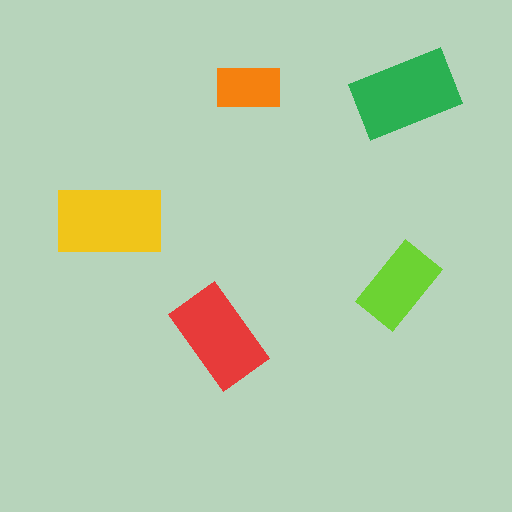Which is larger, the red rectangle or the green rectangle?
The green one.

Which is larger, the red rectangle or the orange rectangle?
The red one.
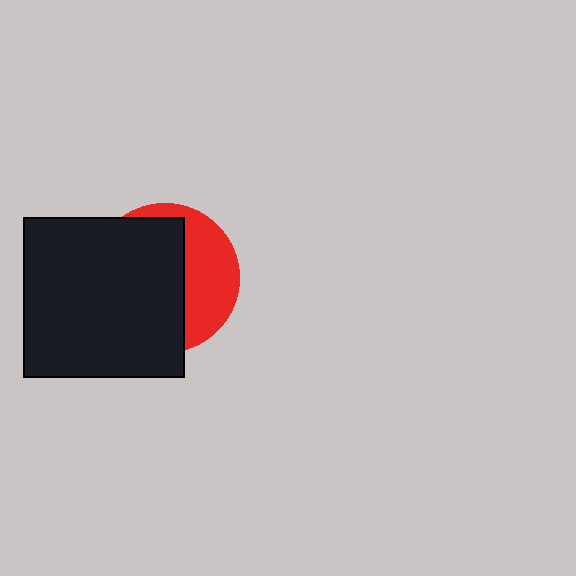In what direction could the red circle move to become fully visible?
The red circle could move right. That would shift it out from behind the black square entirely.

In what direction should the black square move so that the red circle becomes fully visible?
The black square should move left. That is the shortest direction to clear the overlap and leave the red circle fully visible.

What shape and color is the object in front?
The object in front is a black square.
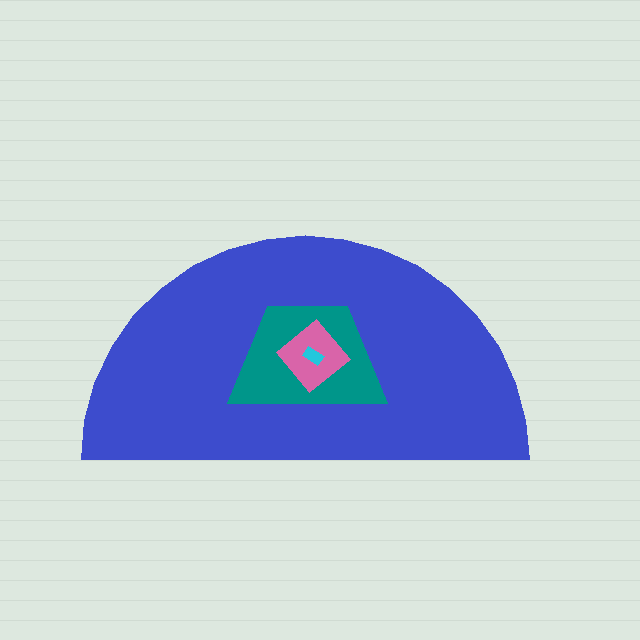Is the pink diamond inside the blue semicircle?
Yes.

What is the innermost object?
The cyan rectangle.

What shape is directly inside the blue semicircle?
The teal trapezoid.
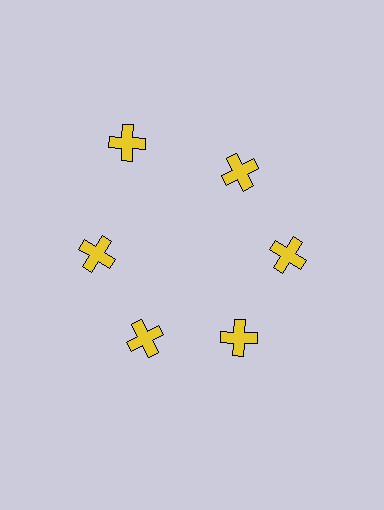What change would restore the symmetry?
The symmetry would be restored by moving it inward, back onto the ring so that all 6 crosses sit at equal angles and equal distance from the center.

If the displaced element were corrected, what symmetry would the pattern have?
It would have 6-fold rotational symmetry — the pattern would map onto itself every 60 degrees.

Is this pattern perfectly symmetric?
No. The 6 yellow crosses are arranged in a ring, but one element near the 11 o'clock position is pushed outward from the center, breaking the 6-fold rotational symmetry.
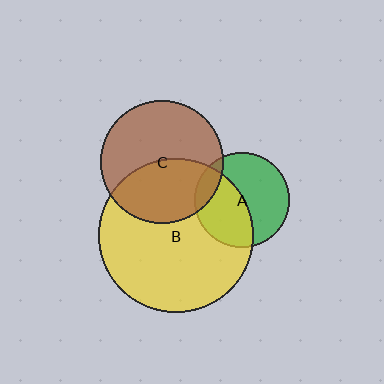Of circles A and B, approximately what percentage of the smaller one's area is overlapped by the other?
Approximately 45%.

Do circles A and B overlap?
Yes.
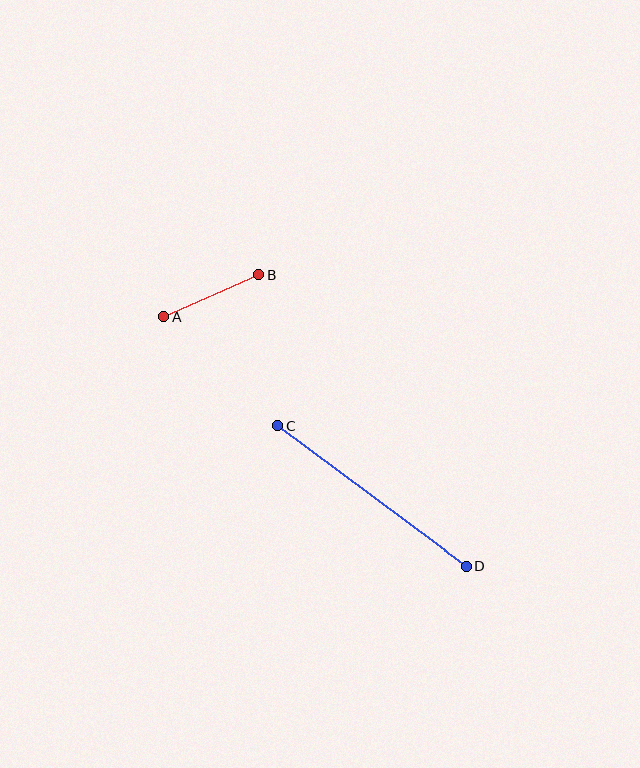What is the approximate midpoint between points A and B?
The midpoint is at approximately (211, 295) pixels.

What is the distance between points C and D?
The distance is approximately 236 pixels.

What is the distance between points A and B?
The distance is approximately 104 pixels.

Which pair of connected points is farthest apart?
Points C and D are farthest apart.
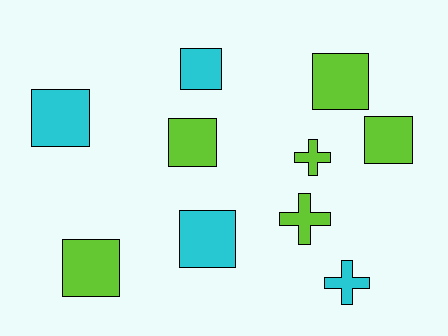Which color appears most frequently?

▶ _TASK DETAILS_
Omit every picture while copying the listing above exactly.

▶ _RESPONSE TO THE TASK_
Which is larger, the red rectangle or the green rectangle?
The green one.

Which is larger, the red rectangle or the orange rectangle?
The red one.
In what direction could the red circle move to become fully visible?
The red circle could move right. That would shift it out from behind the black square entirely.

In what direction should the black square move so that the red circle becomes fully visible?
The black square should move left. That is the shortest direction to clear the overlap and leave the red circle fully visible.

What shape and color is the object in front?
The object in front is a black square.
Is the pink diamond inside the blue semicircle?
Yes.

What is the innermost object?
The cyan rectangle.

What shape is directly inside the blue semicircle?
The teal trapezoid.
What change would restore the symmetry?
The symmetry would be restored by moving it inward, back onto the ring so that all 6 crosses sit at equal angles and equal distance from the center.

If the displaced element were corrected, what symmetry would the pattern have?
It would have 6-fold rotational symmetry — the pattern would map onto itself every 60 degrees.

Is this pattern perfectly symmetric?
No. The 6 yellow crosses are arranged in a ring, but one element near the 11 o'clock position is pushed outward from the center, breaking the 6-fold rotational symmetry.
Of circles A and B, approximately what percentage of the smaller one's area is overlapped by the other?
Approximately 45%.

Do circles A and B overlap?
Yes.
What is the approximate midpoint between points A and B?
The midpoint is at approximately (211, 295) pixels.

What is the distance between points C and D?
The distance is approximately 236 pixels.

What is the distance between points A and B?
The distance is approximately 104 pixels.

Which pair of connected points is farthest apart?
Points C and D are farthest apart.
Which color appears most frequently?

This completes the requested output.